- [DIRECTION]: Repeat each entry in full, exactly.

- [EXERCISE MATERIALS]:
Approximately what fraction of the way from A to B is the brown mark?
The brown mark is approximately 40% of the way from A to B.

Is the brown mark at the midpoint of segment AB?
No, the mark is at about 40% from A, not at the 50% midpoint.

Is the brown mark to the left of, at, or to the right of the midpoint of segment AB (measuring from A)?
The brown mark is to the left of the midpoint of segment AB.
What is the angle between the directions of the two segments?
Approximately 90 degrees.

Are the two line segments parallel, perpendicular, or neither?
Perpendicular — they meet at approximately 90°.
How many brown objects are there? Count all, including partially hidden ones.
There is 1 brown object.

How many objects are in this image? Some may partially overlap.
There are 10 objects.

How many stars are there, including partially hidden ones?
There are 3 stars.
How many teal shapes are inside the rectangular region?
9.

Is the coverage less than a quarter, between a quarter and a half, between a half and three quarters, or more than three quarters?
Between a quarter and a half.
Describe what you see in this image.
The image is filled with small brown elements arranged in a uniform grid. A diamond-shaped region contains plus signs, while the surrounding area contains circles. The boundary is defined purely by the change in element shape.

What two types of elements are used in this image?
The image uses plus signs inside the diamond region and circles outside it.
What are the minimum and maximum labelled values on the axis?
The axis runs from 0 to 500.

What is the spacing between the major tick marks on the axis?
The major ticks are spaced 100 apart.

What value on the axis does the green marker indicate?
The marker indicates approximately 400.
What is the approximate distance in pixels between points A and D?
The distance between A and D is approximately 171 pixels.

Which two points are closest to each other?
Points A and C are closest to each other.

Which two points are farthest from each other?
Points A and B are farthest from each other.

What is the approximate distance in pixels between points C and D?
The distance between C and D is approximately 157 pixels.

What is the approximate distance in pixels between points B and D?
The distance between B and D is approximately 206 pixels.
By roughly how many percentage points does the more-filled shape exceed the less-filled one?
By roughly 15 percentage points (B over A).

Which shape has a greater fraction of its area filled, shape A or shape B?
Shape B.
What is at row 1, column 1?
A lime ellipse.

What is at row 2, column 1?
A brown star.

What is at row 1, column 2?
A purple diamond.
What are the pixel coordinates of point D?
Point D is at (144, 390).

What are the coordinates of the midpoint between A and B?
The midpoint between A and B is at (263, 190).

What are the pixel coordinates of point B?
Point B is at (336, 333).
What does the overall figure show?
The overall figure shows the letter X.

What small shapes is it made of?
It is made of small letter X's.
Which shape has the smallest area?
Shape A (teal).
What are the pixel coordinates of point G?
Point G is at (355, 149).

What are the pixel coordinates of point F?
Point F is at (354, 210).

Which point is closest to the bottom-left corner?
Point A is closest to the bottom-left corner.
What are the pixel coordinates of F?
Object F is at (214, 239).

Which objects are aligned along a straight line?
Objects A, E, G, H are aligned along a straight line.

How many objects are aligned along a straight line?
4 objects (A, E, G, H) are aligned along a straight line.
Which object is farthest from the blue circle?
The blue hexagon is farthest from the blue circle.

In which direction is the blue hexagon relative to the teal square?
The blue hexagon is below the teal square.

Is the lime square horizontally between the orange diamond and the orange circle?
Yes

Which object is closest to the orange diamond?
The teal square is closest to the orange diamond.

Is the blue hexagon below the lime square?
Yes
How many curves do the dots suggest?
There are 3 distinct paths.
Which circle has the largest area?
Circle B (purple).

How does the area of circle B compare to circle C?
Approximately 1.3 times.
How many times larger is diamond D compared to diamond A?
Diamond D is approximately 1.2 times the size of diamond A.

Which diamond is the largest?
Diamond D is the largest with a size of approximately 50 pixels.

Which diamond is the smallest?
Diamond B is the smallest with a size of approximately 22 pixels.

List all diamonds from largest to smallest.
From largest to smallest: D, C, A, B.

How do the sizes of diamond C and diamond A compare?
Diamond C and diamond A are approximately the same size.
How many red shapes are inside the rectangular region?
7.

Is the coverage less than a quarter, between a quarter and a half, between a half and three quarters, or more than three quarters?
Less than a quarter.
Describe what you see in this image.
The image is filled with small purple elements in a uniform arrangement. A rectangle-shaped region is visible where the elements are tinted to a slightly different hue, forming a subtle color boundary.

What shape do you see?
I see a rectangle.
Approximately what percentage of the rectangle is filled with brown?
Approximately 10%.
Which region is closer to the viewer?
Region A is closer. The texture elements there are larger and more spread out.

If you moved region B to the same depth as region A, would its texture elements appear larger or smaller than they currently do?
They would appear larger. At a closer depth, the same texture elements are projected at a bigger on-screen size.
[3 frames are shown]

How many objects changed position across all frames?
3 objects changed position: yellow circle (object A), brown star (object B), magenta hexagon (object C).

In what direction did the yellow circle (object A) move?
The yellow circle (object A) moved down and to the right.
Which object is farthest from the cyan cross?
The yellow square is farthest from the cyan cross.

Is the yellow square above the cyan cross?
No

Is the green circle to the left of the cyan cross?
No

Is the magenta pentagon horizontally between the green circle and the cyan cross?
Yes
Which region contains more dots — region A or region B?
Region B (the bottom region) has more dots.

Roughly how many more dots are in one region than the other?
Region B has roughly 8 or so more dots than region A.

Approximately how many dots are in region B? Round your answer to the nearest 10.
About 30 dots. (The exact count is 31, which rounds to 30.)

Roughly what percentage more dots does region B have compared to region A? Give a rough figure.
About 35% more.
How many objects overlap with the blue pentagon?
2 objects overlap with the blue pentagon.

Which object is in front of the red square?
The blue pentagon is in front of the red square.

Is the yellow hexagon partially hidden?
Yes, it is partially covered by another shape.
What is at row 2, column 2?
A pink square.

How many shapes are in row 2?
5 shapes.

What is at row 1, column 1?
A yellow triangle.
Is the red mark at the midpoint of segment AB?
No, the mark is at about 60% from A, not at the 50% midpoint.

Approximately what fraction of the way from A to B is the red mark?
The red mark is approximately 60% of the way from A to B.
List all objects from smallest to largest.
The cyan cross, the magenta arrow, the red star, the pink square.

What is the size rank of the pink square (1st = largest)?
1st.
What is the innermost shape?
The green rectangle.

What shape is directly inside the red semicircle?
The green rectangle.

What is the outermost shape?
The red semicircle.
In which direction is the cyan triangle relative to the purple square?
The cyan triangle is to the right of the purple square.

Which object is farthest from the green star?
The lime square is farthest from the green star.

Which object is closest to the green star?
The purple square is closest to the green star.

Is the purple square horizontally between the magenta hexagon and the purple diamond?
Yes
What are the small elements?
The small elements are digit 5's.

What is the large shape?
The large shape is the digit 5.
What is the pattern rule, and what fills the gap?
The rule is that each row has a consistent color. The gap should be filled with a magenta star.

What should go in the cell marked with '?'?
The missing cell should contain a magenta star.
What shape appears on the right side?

- [SOLUTION FOR THIS EXERCISE]:
Approximately what fraction of the way from A to B is the brown mark?
The brown mark is approximately 40% of the way from A to B.

Is the brown mark at the midpoint of segment AB?
No, the mark is at about 40% from A, not at the 50% midpoint.

Is the brown mark to the left of, at, or to the right of the midpoint of segment AB (measuring from A)?
The brown mark is to the left of the midpoint of segment AB.
What is the angle between the directions of the two segments?
Approximately 90 degrees.

Are the two line segments parallel, perpendicular, or neither?
Perpendicular — they meet at approximately 90°.
How many brown objects are there? Count all, including partially hidden ones.
There is 1 brown object.

How many objects are in this image? Some may partially overlap.
There are 10 objects.

How many stars are there, including partially hidden ones?
There are 3 stars.
How many teal shapes are inside the rectangular region?
9.

Is the coverage less than a quarter, between a quarter and a half, between a half and three quarters, or more than three quarters?
Between a quarter and a half.
Describe what you see in this image.
The image is filled with small brown elements arranged in a uniform grid. A diamond-shaped region contains plus signs, while the surrounding area contains circles. The boundary is defined purely by the change in element shape.

What two types of elements are used in this image?
The image uses plus signs inside the diamond region and circles outside it.
What are the minimum and maximum labelled values on the axis?
The axis runs from 0 to 500.

What is the spacing between the major tick marks on the axis?
The major ticks are spaced 100 apart.

What value on the axis does the green marker indicate?
The marker indicates approximately 400.
What is the approximate distance in pixels between points A and D?
The distance between A and D is approximately 171 pixels.

Which two points are closest to each other?
Points A and C are closest to each other.

Which two points are farthest from each other?
Points A and B are farthest from each other.

What is the approximate distance in pixels between points C and D?
The distance between C and D is approximately 157 pixels.

What is the approximate distance in pixels between points B and D?
The distance between B and D is approximately 206 pixels.
By roughly how many percentage points does the more-filled shape exceed the less-filled one?
By roughly 15 percentage points (B over A).

Which shape has a greater fraction of its area filled, shape A or shape B?
Shape B.
What is at row 1, column 1?
A lime ellipse.

What is at row 2, column 1?
A brown star.

What is at row 1, column 2?
A purple diamond.
What are the pixel coordinates of point D?
Point D is at (144, 390).

What are the coordinates of the midpoint between A and B?
The midpoint between A and B is at (263, 190).

What are the pixel coordinates of point B?
Point B is at (336, 333).
What does the overall figure show?
The overall figure shows the letter X.

What small shapes is it made of?
It is made of small letter X's.
Which shape has the smallest area?
Shape A (teal).
What are the pixel coordinates of point G?
Point G is at (355, 149).

What are the pixel coordinates of point F?
Point F is at (354, 210).

Which point is closest to the bottom-left corner?
Point A is closest to the bottom-left corner.
What are the pixel coordinates of F?
Object F is at (214, 239).

Which objects are aligned along a straight line?
Objects A, E, G, H are aligned along a straight line.

How many objects are aligned along a straight line?
4 objects (A, E, G, H) are aligned along a straight line.
Which object is farthest from the blue circle?
The blue hexagon is farthest from the blue circle.

In which direction is the blue hexagon relative to the teal square?
The blue hexagon is below the teal square.

Is the lime square horizontally between the orange diamond and the orange circle?
Yes

Which object is closest to the orange diamond?
The teal square is closest to the orange diamond.

Is the blue hexagon below the lime square?
Yes
How many curves do the dots suggest?
There are 3 distinct paths.
Which circle has the largest area?
Circle B (purple).

How does the area of circle B compare to circle C?
Approximately 1.3 times.
How many times larger is diamond D compared to diamond A?
Diamond D is approximately 1.2 times the size of diamond A.

Which diamond is the largest?
Diamond D is the largest with a size of approximately 50 pixels.

Which diamond is the smallest?
Diamond B is the smallest with a size of approximately 22 pixels.

List all diamonds from largest to smallest.
From largest to smallest: D, C, A, B.

How do the sizes of diamond C and diamond A compare?
Diamond C and diamond A are approximately the same size.
How many red shapes are inside the rectangular region?
7.

Is the coverage less than a quarter, between a quarter and a half, between a half and three quarters, or more than three quarters?
Less than a quarter.
Describe what you see in this image.
The image is filled with small purple elements in a uniform arrangement. A rectangle-shaped region is visible where the elements are tinted to a slightly different hue, forming a subtle color boundary.

What shape do you see?
I see a rectangle.
Approximately what percentage of the rectangle is filled with brown?
Approximately 10%.
Which region is closer to the viewer?
Region A is closer. The texture elements there are larger and more spread out.

If you moved region B to the same depth as region A, would its texture elements appear larger or smaller than they currently do?
They would appear larger. At a closer depth, the same texture elements are projected at a bigger on-screen size.
[3 frames are shown]

How many objects changed position across all frames?
3 objects changed position: yellow circle (object A), brown star (object B), magenta hexagon (object C).

In what direction did the yellow circle (object A) move?
The yellow circle (object A) moved down and to the right.
Which object is farthest from the cyan cross?
The yellow square is farthest from the cyan cross.

Is the yellow square above the cyan cross?
No

Is the green circle to the left of the cyan cross?
No

Is the magenta pentagon horizontally between the green circle and the cyan cross?
Yes
Which region contains more dots — region A or region B?
Region B (the bottom region) has more dots.

Roughly how many more dots are in one region than the other?
Region B has roughly 8 or so more dots than region A.

Approximately how many dots are in region B? Round your answer to the nearest 10.
About 30 dots. (The exact count is 31, which rounds to 30.)

Roughly what percentage more dots does region B have compared to region A? Give a rough figure.
About 35% more.
How many objects overlap with the blue pentagon?
2 objects overlap with the blue pentagon.

Which object is in front of the red square?
The blue pentagon is in front of the red square.

Is the yellow hexagon partially hidden?
Yes, it is partially covered by another shape.
What is at row 2, column 2?
A pink square.

How many shapes are in row 2?
5 shapes.

What is at row 1, column 1?
A yellow triangle.
Is the red mark at the midpoint of segment AB?
No, the mark is at about 60% from A, not at the 50% midpoint.

Approximately what fraction of the way from A to B is the red mark?
The red mark is approximately 60% of the way from A to B.
List all objects from smallest to largest.
The cyan cross, the magenta arrow, the red star, the pink square.

What is the size rank of the pink square (1st = largest)?
1st.
What is the innermost shape?
The green rectangle.

What shape is directly inside the red semicircle?
The green rectangle.

What is the outermost shape?
The red semicircle.
In which direction is the cyan triangle relative to the purple square?
The cyan triangle is to the right of the purple square.

Which object is farthest from the green star?
The lime square is farthest from the green star.

Which object is closest to the green star?
The purple square is closest to the green star.

Is the purple square horizontally between the magenta hexagon and the purple diamond?
Yes
What are the small elements?
The small elements are digit 5's.

What is the large shape?
The large shape is the digit 5.
What is the pattern rule, and what fills the gap?
The rule is that each row has a consistent color. The gap should be filled with a magenta star.

What should go in the cell marked with '?'?
The missing cell should contain a magenta star.
What shape appears on the right side?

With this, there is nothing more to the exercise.